_Goal of the exercise_
Output the entries word for word. Omit images.

_Stored records_
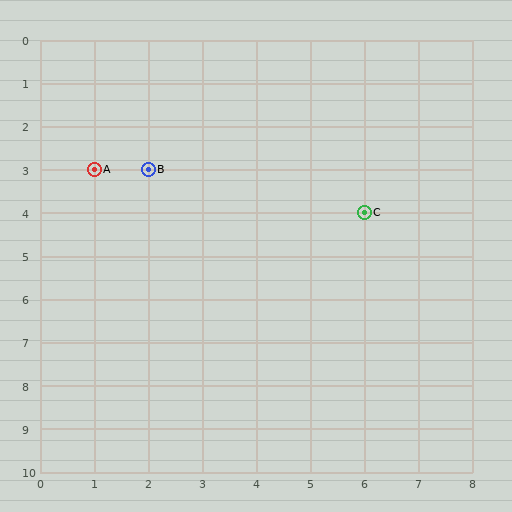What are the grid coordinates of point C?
Point C is at grid coordinates (6, 4).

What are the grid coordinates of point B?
Point B is at grid coordinates (2, 3).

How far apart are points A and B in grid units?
Points A and B are 1 column apart.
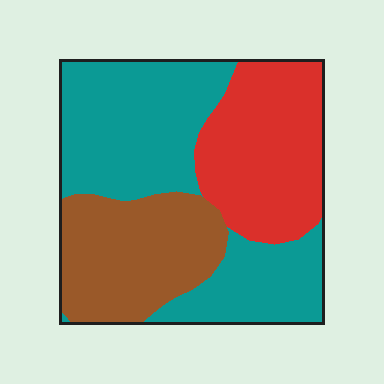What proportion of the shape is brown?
Brown takes up between a sixth and a third of the shape.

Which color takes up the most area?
Teal, at roughly 45%.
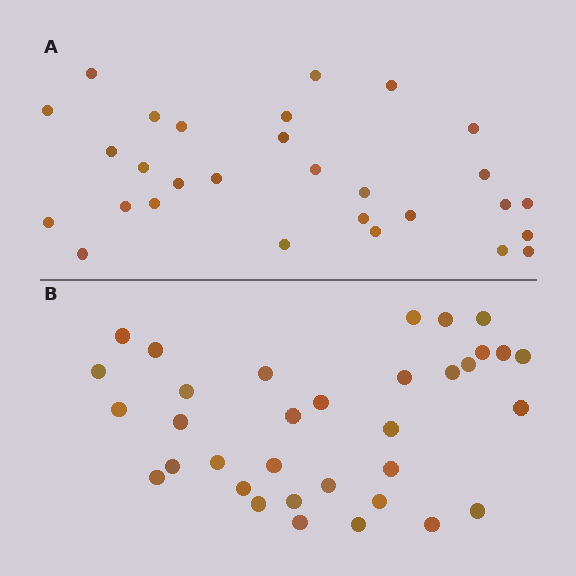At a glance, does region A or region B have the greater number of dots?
Region B (the bottom region) has more dots.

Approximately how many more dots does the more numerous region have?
Region B has about 5 more dots than region A.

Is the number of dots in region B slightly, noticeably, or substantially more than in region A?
Region B has only slightly more — the two regions are fairly close. The ratio is roughly 1.2 to 1.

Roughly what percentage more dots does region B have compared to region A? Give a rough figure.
About 15% more.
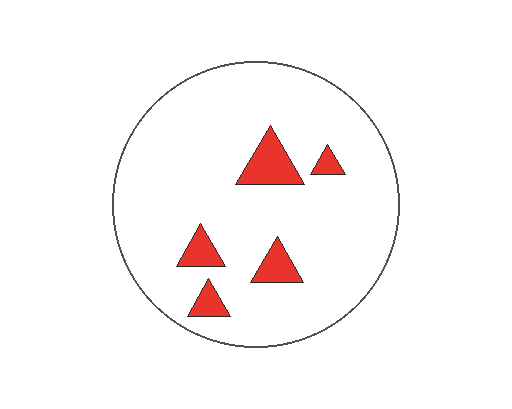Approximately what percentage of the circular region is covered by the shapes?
Approximately 10%.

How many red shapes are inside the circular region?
5.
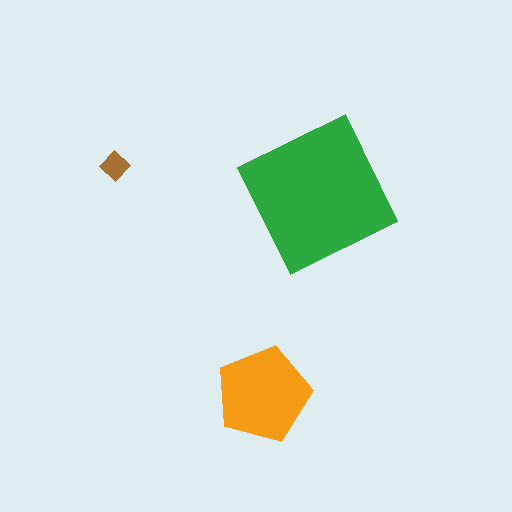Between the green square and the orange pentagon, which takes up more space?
The green square.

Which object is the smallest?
The brown diamond.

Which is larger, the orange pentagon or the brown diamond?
The orange pentagon.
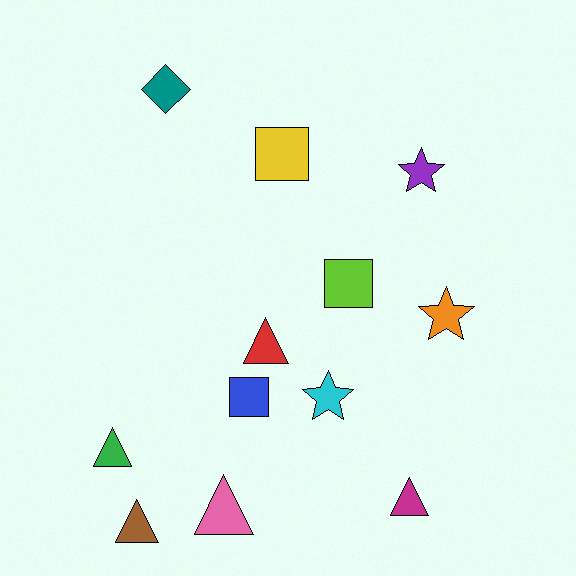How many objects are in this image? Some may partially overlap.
There are 12 objects.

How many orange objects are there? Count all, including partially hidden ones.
There is 1 orange object.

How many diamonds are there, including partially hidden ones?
There is 1 diamond.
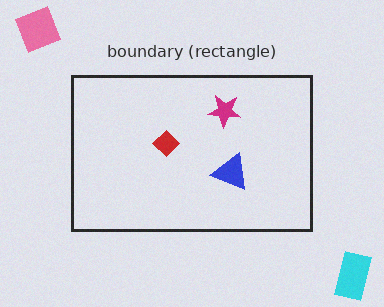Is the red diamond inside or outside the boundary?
Inside.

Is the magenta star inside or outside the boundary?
Inside.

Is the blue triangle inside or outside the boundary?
Inside.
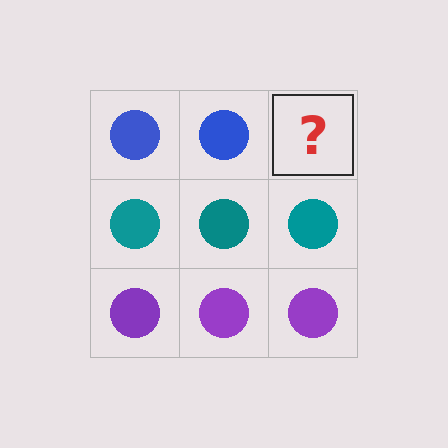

_Output for this task_
What are the grid coordinates of point C?
Point C is at grid coordinates (6, 4).

What are the grid coordinates of point B?
Point B is at grid coordinates (2, 3).

How far apart are points A and B in grid units?
Points A and B are 1 column apart.
What proportion of the shape is brown?
Brown takes up between a sixth and a third of the shape.

Which color takes up the most area?
Teal, at roughly 45%.
At a glance, does region A or region B have the greater number of dots?
Region B (the bottom region) has more dots.

Approximately how many more dots does the more numerous region have?
Region B has about 5 more dots than region A.

Is the number of dots in region B slightly, noticeably, or substantially more than in region A?
Region B has only slightly more — the two regions are fairly close. The ratio is roughly 1.2 to 1.

Roughly what percentage more dots does region B have compared to region A? Give a rough figure.
About 15% more.
Approximately what percentage of the circular region is covered by the shapes?
Approximately 10%.

How many red shapes are inside the circular region?
5.
Between the green square and the orange pentagon, which takes up more space?
The green square.

Which object is the smallest?
The brown diamond.

Which is larger, the orange pentagon or the brown diamond?
The orange pentagon.
How many objects are in this image? Some may partially overlap.
There are 12 objects.

How many orange objects are there? Count all, including partially hidden ones.
There is 1 orange object.

How many diamonds are there, including partially hidden ones?
There is 1 diamond.
Is the red diamond inside or outside the boundary?
Inside.

Is the magenta star inside or outside the boundary?
Inside.

Is the blue triangle inside or outside the boundary?
Inside.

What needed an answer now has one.